Task instructions: All lines from the line containing "What is the rule" up to and including the last line of the listing below should be echoed exactly; no other lines belong in the response.

Data supplied:
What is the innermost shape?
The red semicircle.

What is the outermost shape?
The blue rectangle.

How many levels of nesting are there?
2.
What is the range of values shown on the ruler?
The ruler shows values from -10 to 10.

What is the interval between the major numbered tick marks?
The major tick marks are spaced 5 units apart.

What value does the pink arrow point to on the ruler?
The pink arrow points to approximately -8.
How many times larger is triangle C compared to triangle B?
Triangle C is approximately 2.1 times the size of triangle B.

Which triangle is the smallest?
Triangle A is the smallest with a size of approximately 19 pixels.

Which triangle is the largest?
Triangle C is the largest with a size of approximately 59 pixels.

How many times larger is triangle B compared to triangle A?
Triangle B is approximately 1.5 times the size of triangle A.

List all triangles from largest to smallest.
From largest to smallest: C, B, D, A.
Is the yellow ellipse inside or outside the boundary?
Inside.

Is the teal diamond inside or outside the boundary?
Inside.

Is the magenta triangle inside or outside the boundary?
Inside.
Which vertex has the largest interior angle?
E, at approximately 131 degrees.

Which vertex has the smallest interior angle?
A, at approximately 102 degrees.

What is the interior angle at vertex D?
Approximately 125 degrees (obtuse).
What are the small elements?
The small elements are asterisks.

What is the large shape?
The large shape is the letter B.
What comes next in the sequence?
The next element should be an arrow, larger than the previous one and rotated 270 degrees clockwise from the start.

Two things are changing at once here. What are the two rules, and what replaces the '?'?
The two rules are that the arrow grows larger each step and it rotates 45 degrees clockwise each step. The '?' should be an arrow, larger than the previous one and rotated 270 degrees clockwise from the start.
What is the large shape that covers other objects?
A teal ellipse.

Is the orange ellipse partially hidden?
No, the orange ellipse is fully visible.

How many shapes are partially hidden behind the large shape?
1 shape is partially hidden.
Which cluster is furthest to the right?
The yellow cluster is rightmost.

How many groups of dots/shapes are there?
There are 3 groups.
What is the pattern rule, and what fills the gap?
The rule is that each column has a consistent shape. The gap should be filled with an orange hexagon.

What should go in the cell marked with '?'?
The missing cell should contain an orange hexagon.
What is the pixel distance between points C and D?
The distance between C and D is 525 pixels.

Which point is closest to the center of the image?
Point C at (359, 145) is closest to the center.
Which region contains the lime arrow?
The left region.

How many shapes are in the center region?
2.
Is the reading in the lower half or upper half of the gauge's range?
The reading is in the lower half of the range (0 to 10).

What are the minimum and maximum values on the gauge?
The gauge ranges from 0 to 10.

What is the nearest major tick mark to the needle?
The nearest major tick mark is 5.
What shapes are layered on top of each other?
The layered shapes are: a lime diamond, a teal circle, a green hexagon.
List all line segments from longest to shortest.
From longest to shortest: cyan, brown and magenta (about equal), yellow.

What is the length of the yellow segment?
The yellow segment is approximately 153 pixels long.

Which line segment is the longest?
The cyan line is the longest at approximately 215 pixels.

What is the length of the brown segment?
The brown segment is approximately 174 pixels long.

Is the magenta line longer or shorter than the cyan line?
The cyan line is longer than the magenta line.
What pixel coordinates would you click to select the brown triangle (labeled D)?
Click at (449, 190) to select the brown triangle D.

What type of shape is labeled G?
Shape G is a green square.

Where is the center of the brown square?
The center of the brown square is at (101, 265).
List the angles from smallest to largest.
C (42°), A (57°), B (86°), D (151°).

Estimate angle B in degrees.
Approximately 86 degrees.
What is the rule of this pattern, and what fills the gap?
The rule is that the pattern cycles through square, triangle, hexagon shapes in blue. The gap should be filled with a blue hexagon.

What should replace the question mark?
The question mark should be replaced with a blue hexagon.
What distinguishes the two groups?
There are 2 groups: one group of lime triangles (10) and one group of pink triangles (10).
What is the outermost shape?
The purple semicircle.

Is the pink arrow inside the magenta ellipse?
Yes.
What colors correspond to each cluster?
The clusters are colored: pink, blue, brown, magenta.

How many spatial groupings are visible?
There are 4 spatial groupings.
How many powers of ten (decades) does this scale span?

Completed exercise:
What is the rule of this pattern, and what fills the gap?
The rule is that the pattern cycles through square, triangle, hexagon shapes in blue. The gap should be filled with a blue hexagon.

What should replace the question mark?
The question mark should be replaced with a blue hexagon.
What distinguishes the two groups?
There are 2 groups: one group of lime triangles (10) and one group of pink triangles (10).
What is the outermost shape?
The purple semicircle.

Is the pink arrow inside the magenta ellipse?
Yes.
What colors correspond to each cluster?
The clusters are colored: pink, blue, brown, magenta.

How many spatial groupings are visible?
There are 4 spatial groupings.
How many powers of ten (decades) does this scale span?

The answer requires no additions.